▶ [GOAL]:
Give exactly the lines from the one with "How many objects" through the final line of the listing below, both included, leaving out any pictures.

--- start of RECORDED INFORMATION ---

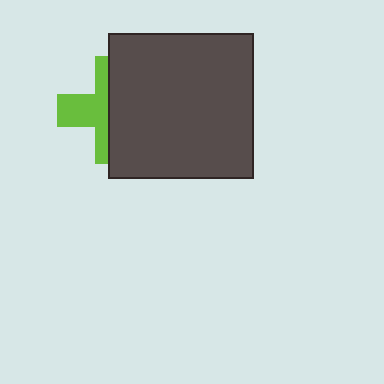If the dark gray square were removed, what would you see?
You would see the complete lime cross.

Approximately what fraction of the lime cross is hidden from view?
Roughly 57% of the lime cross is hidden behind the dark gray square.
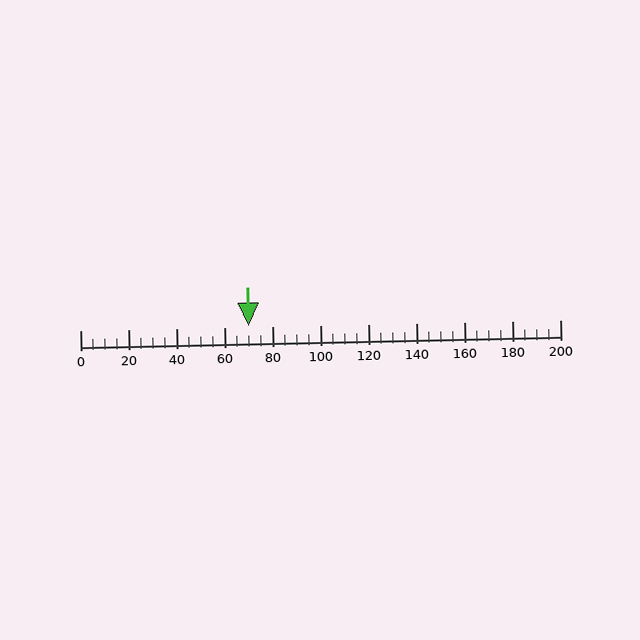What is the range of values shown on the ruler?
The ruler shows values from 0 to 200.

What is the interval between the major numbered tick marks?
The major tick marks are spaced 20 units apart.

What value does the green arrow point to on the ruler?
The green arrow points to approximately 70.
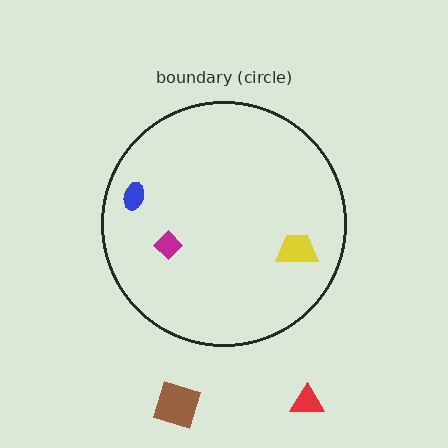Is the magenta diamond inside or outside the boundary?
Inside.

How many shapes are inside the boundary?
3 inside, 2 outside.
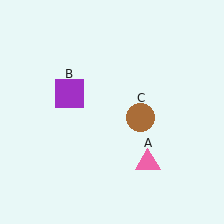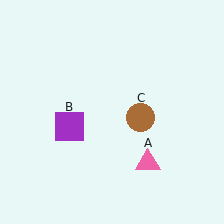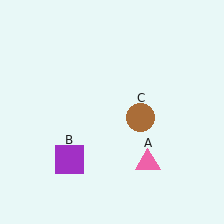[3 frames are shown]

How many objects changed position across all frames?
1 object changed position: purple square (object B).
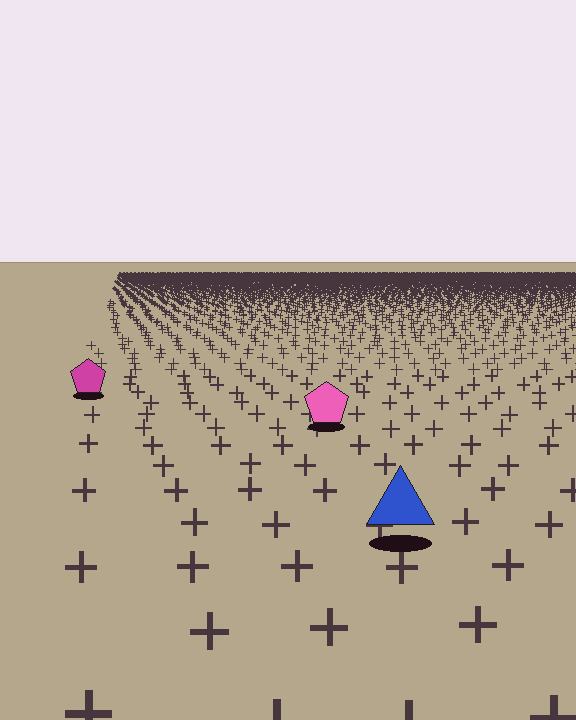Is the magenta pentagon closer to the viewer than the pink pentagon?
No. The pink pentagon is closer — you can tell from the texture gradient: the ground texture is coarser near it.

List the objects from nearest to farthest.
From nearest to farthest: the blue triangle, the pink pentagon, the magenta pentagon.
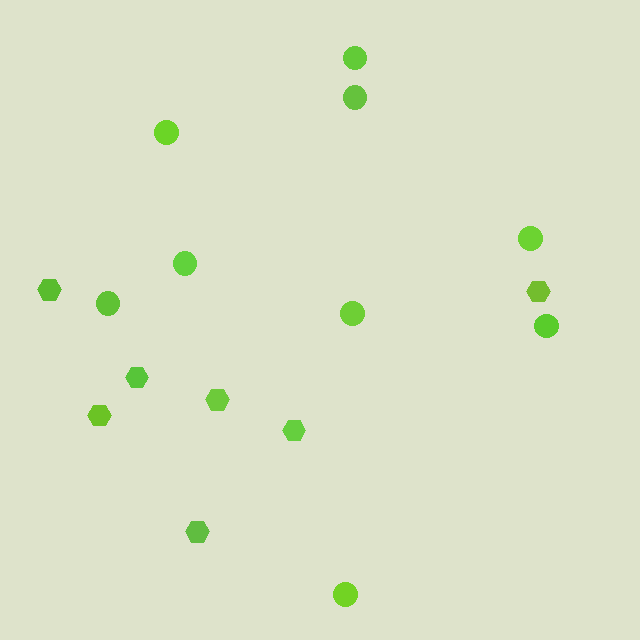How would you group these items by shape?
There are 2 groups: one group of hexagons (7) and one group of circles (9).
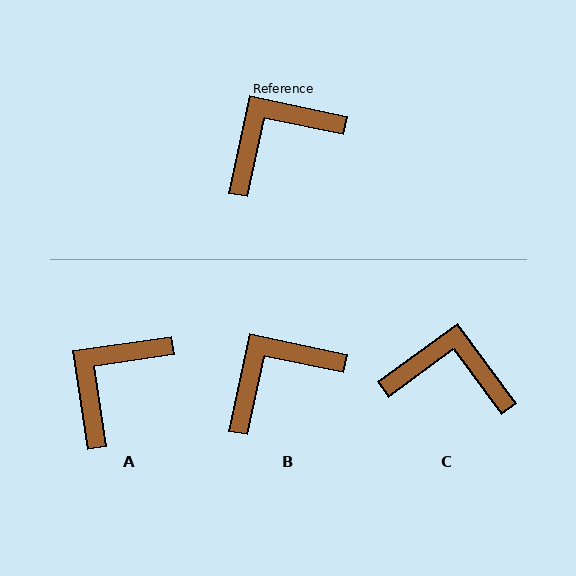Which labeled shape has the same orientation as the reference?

--- end of RECORDED INFORMATION ---

▶ [WRITTEN RESPONSE]:
How many objects changed position across all frames?
1 object changed position: purple square (object B).
Is the magenta pentagon closer to the viewer than the pink pentagon?
No. The pink pentagon is closer — you can tell from the texture gradient: the ground texture is coarser near it.

List the objects from nearest to farthest.
From nearest to farthest: the blue triangle, the pink pentagon, the magenta pentagon.
How would you group these items by shape?
There are 2 groups: one group of hexagons (7) and one group of circles (9).
Which labeled shape has the same orientation as the reference?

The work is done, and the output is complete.